-- start Exercise data --
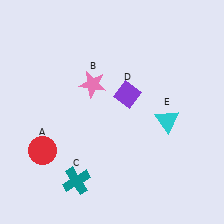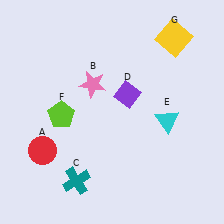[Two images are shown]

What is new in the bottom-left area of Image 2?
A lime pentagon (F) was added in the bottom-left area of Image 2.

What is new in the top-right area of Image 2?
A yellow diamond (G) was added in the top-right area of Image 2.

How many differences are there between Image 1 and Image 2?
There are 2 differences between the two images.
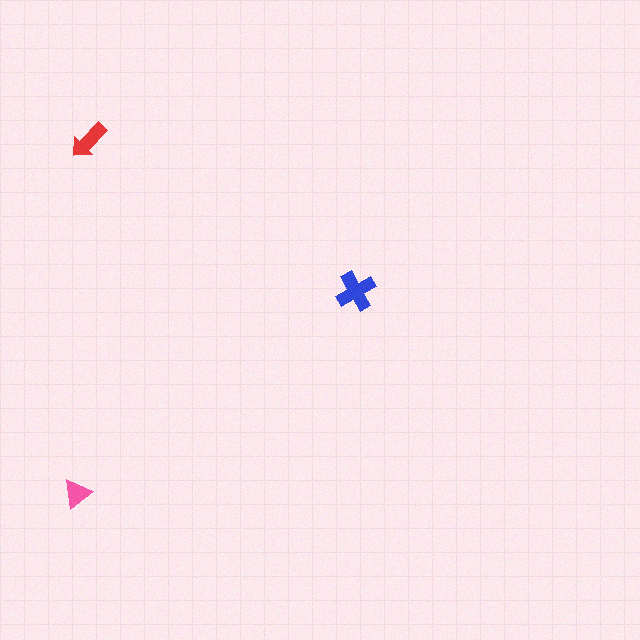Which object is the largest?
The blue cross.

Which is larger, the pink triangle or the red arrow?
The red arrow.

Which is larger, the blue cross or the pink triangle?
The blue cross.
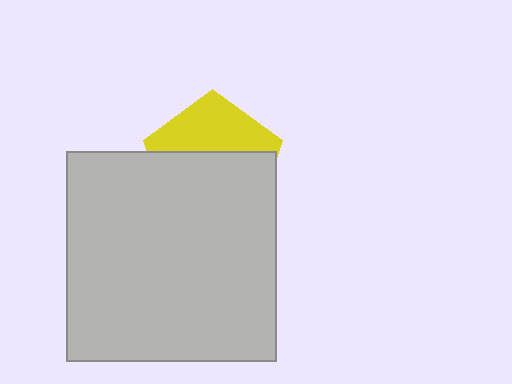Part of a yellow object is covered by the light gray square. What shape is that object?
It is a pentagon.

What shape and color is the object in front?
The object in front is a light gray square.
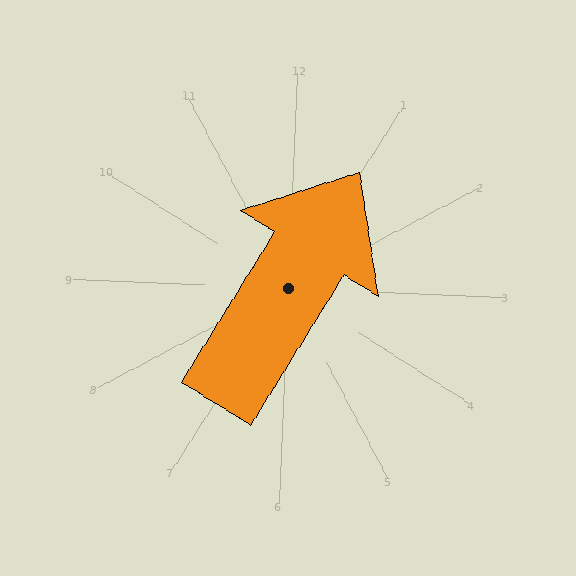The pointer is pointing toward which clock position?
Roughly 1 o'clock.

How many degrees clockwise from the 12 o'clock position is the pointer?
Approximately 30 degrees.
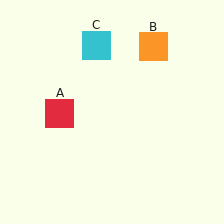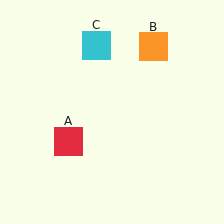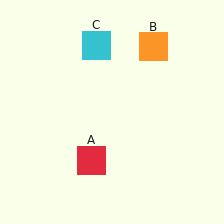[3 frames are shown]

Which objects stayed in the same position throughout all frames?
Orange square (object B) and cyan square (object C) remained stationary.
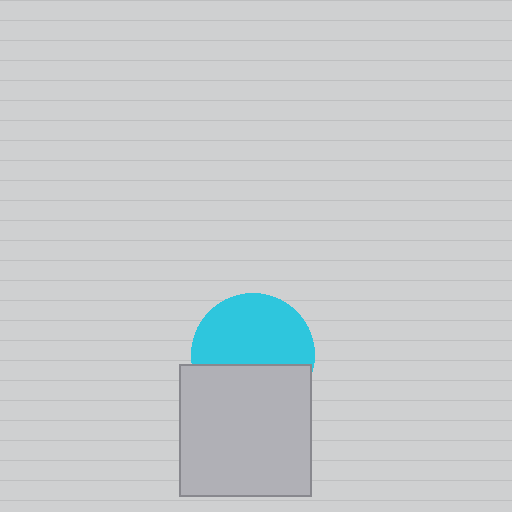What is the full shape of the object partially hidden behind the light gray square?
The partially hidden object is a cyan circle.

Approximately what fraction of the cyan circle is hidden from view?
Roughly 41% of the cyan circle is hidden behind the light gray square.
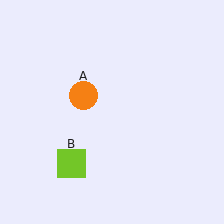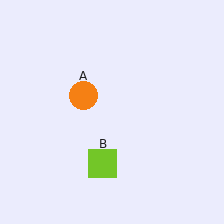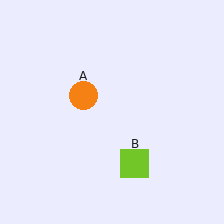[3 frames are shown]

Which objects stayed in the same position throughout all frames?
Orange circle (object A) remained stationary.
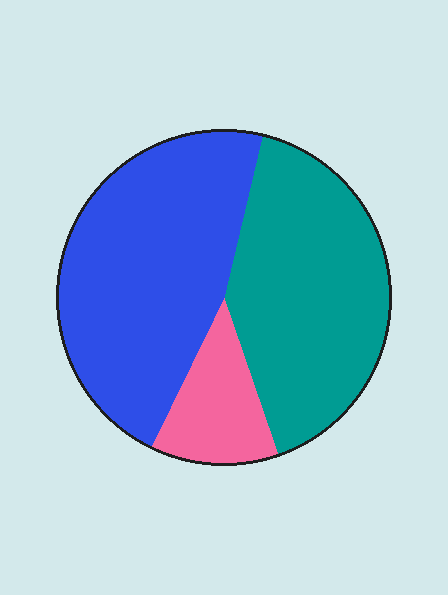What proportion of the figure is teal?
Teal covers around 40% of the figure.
-- end Exercise data --
» **Stated goal**: From start to finish, output the listing exactly, but omit its pictures.

» **Response**:
[Two images are shown]

What is new in the bottom-left area of Image 2?
A lime pentagon (F) was added in the bottom-left area of Image 2.

What is new in the top-right area of Image 2?
A yellow diamond (G) was added in the top-right area of Image 2.

How many differences are there between Image 1 and Image 2?
There are 2 differences between the two images.
Which object is the largest?
The blue cross.

Which is larger, the pink triangle or the red arrow?
The red arrow.

Which is larger, the blue cross or the pink triangle?
The blue cross.
Part of a yellow object is covered by the light gray square. What shape is that object?
It is a pentagon.

What shape and color is the object in front?
The object in front is a light gray square.
The pointer is pointing toward which clock position?
Roughly 1 o'clock.

How many degrees clockwise from the 12 o'clock position is the pointer?
Approximately 30 degrees.
[3 frames are shown]

Which objects stayed in the same position throughout all frames?
Orange square (object B) and cyan square (object C) remained stationary.
What is the full shape of the object partially hidden behind the light gray square?
The partially hidden object is a cyan circle.

Approximately what fraction of the cyan circle is hidden from view?
Roughly 41% of the cyan circle is hidden behind the light gray square.
[3 frames are shown]

Which objects stayed in the same position throughout all frames?
Orange circle (object A) remained stationary.
What proportion of the figure is teal?
Teal covers around 40% of the figure.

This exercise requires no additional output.